→ **Work required**:
Give every line back verbatim, dropping all images.

→ **Input material**:
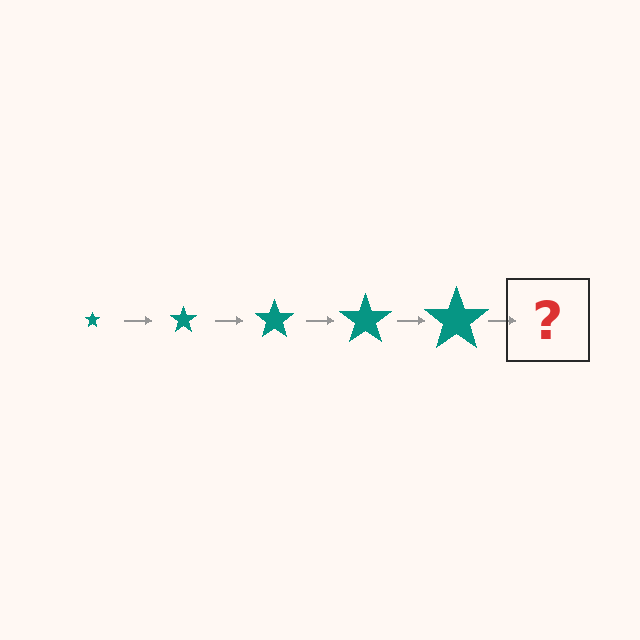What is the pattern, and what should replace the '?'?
The pattern is that the star gets progressively larger each step. The '?' should be a teal star, larger than the previous one.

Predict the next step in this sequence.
The next step is a teal star, larger than the previous one.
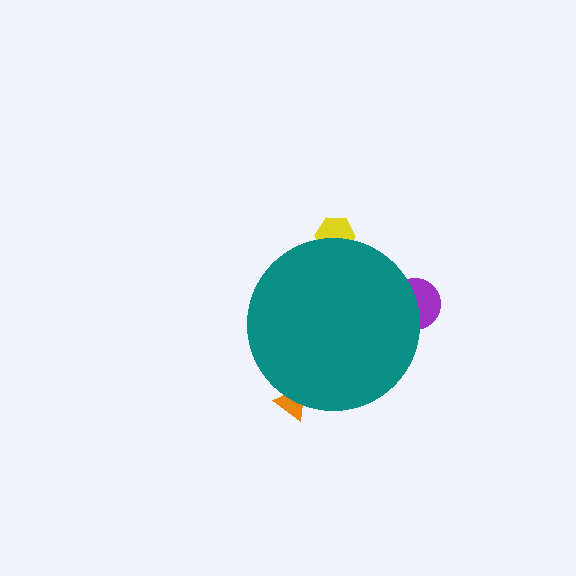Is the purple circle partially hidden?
Yes, the purple circle is partially hidden behind the teal circle.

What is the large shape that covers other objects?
A teal circle.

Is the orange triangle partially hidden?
Yes, the orange triangle is partially hidden behind the teal circle.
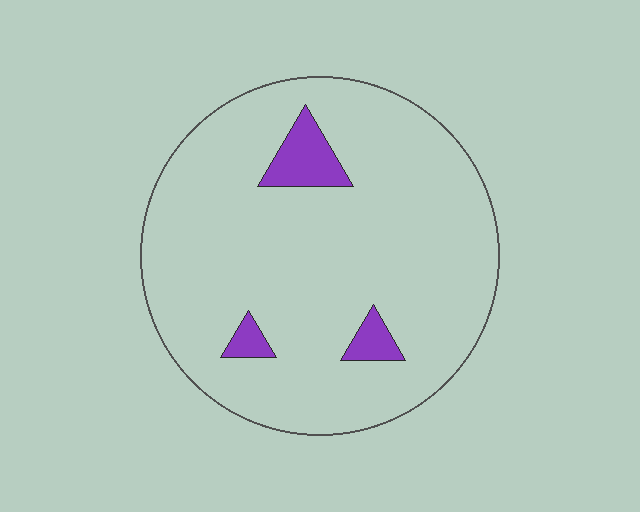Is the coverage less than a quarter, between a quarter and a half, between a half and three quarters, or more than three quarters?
Less than a quarter.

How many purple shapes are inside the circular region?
3.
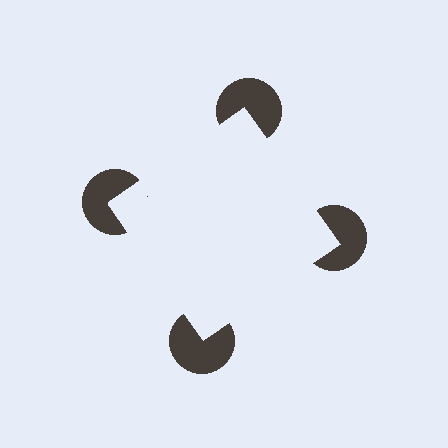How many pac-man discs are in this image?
There are 4 — one at each vertex of the illusory square.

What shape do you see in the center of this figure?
An illusory square — its edges are inferred from the aligned wedge cuts in the pac-man discs, not physically drawn.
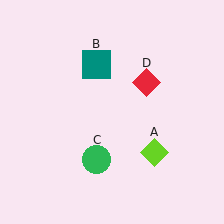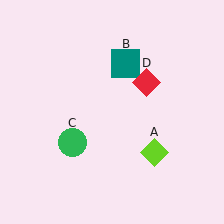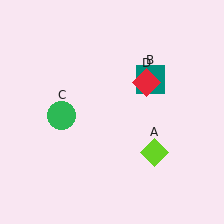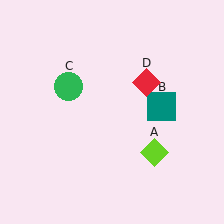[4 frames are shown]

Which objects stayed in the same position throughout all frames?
Lime diamond (object A) and red diamond (object D) remained stationary.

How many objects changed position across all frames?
2 objects changed position: teal square (object B), green circle (object C).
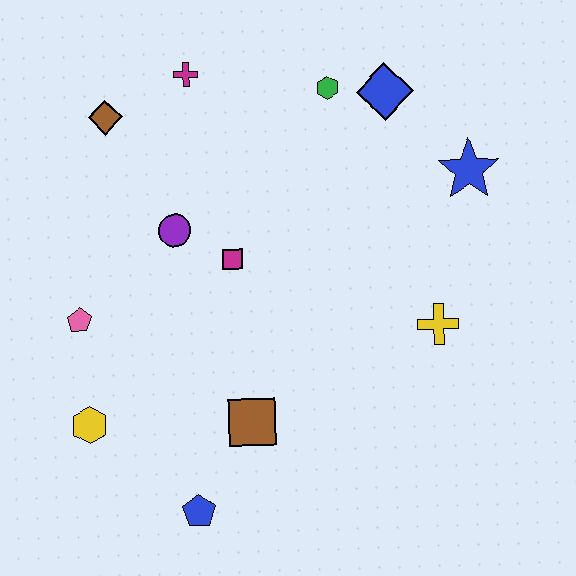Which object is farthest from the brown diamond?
The blue pentagon is farthest from the brown diamond.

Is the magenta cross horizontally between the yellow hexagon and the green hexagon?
Yes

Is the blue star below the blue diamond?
Yes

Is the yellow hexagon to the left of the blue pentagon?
Yes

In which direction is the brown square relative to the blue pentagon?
The brown square is above the blue pentagon.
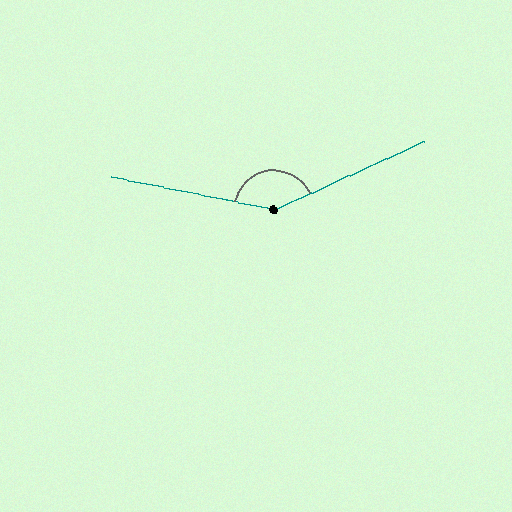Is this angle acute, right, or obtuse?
It is obtuse.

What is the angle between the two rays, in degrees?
Approximately 144 degrees.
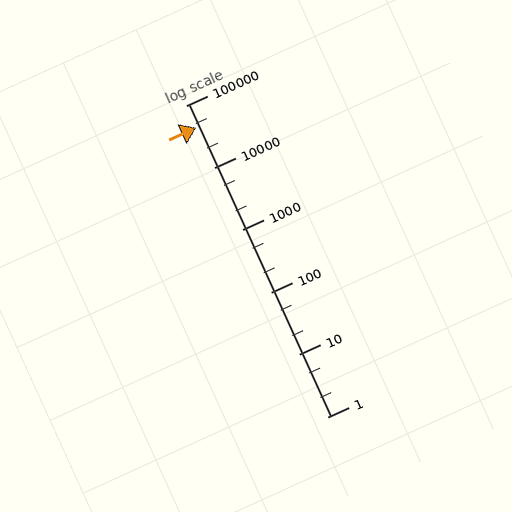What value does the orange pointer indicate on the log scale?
The pointer indicates approximately 44000.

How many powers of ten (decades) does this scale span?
The scale spans 5 decades, from 1 to 100000.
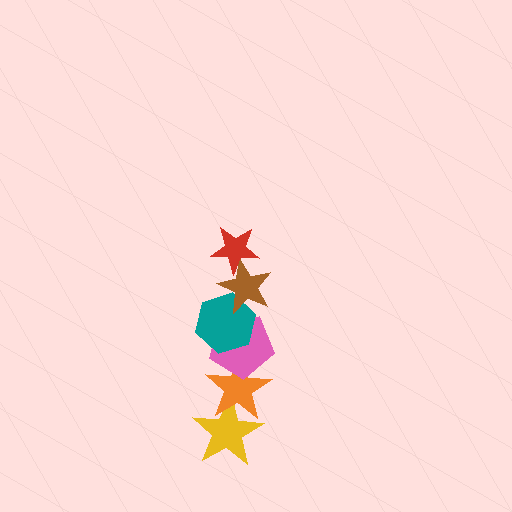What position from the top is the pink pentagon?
The pink pentagon is 4th from the top.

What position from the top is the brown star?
The brown star is 2nd from the top.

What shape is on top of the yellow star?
The orange star is on top of the yellow star.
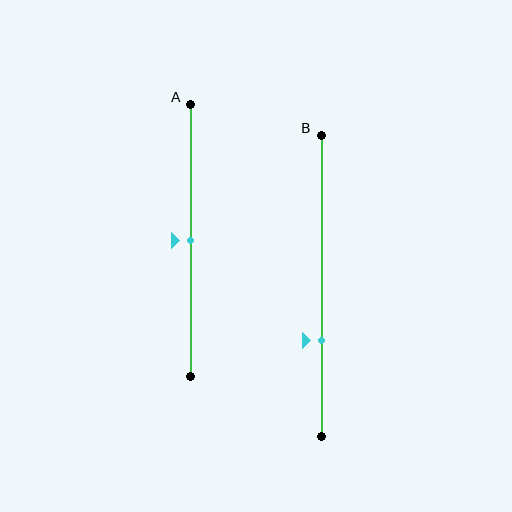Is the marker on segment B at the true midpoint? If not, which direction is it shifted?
No, the marker on segment B is shifted downward by about 18% of the segment length.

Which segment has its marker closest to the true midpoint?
Segment A has its marker closest to the true midpoint.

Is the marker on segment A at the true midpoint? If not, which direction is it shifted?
Yes, the marker on segment A is at the true midpoint.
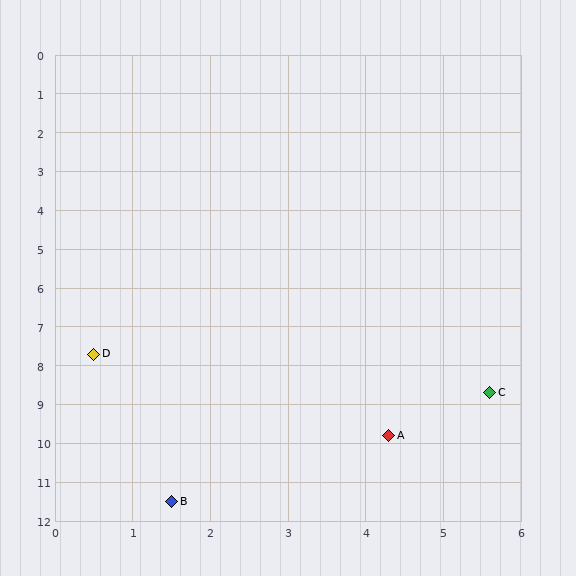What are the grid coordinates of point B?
Point B is at approximately (1.5, 11.5).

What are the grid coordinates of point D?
Point D is at approximately (0.5, 7.7).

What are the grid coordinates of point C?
Point C is at approximately (5.6, 8.7).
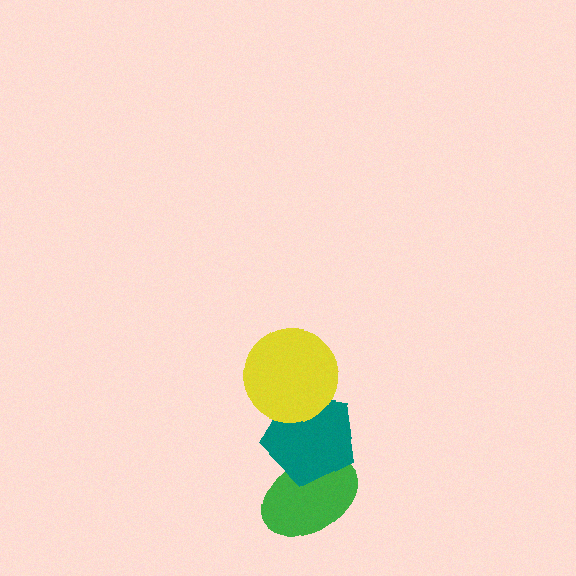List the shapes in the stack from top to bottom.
From top to bottom: the yellow circle, the teal pentagon, the green ellipse.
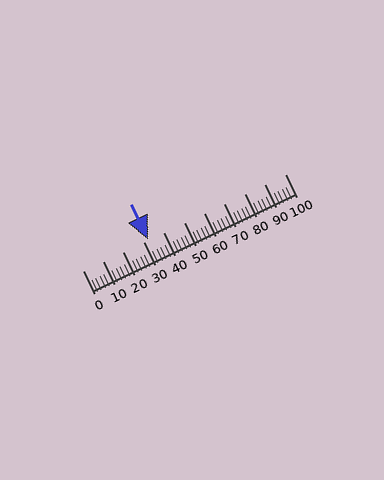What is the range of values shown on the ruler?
The ruler shows values from 0 to 100.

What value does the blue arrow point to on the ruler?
The blue arrow points to approximately 32.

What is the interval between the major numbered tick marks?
The major tick marks are spaced 10 units apart.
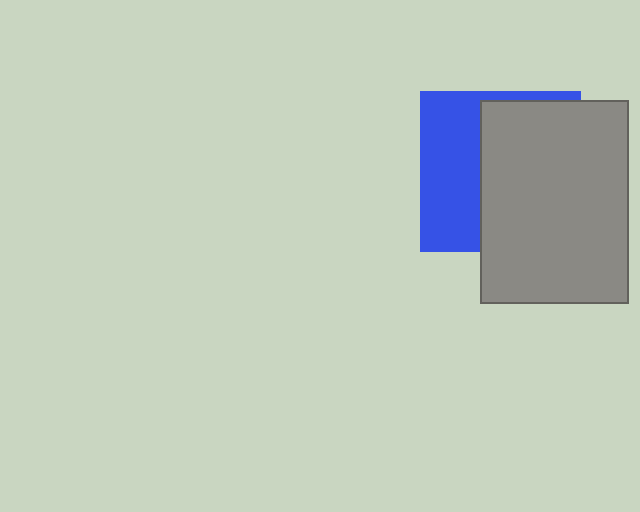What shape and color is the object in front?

→ **Output of the task**:
What is the pattern, and what should replace the '?'?
The pattern is that the star gets progressively larger each step. The '?' should be a teal star, larger than the previous one.

Predict the next step in this sequence.
The next step is a teal star, larger than the previous one.
Is the purple circle partially hidden?
Yes, the purple circle is partially hidden behind the teal circle.

What is the large shape that covers other objects?
A teal circle.

Is the orange triangle partially hidden?
Yes, the orange triangle is partially hidden behind the teal circle.
Is the coverage less than a quarter, between a quarter and a half, between a half and three quarters, or more than three quarters?
Less than a quarter.

How many purple shapes are inside the circular region?
3.
How many pac-man discs are in this image?
There are 4 — one at each vertex of the illusory square.

What shape do you see in the center of this figure?
An illusory square — its edges are inferred from the aligned wedge cuts in the pac-man discs, not physically drawn.
[4 frames are shown]

Which objects stayed in the same position throughout all frames?
Lime diamond (object A) and red diamond (object D) remained stationary.

How many objects changed position across all frames?
2 objects changed position: teal square (object B), green circle (object C).
Which object is farthest from the brown diamond?
The blue pentagon is farthest from the brown diamond.

Is the magenta cross horizontally between the yellow hexagon and the green hexagon?
Yes

Is the blue star below the blue diamond?
Yes

Is the yellow hexagon to the left of the blue pentagon?
Yes

In which direction is the brown square relative to the blue pentagon?
The brown square is above the blue pentagon.
Is this angle acute, right, or obtuse?
It is obtuse.

What is the angle between the two rays, in degrees?
Approximately 144 degrees.
What value does the orange pointer indicate on the log scale?
The pointer indicates approximately 44000.

How many powers of ten (decades) does this scale span?
The scale spans 5 decades, from 1 to 100000.
What position from the top is the pink pentagon?
The pink pentagon is 4th from the top.

What position from the top is the brown star?
The brown star is 2nd from the top.

What shape is on top of the yellow star?
The orange star is on top of the yellow star.
Is the marker on segment B at the true midpoint? If not, which direction is it shifted?
No, the marker on segment B is shifted downward by about 18% of the segment length.

Which segment has its marker closest to the true midpoint?
Segment A has its marker closest to the true midpoint.

Is the marker on segment A at the true midpoint? If not, which direction is it shifted?
Yes, the marker on segment A is at the true midpoint.
What are the grid coordinates of point B?
Point B is at approximately (1.5, 11.5).

What are the grid coordinates of point D?
Point D is at approximately (0.5, 7.7).

What are the grid coordinates of point C?
Point C is at approximately (5.6, 8.7).
List the shapes in the stack from top to bottom.
From top to bottom: the yellow circle, the teal pentagon, the green ellipse.
What is the range of values shown on the ruler?
The ruler shows values from 0 to 100.

What value does the blue arrow point to on the ruler?
The blue arrow points to approximately 32.

What is the interval between the major numbered tick marks?
The major tick marks are spaced 10 units apart.
What shape and color is the object in front?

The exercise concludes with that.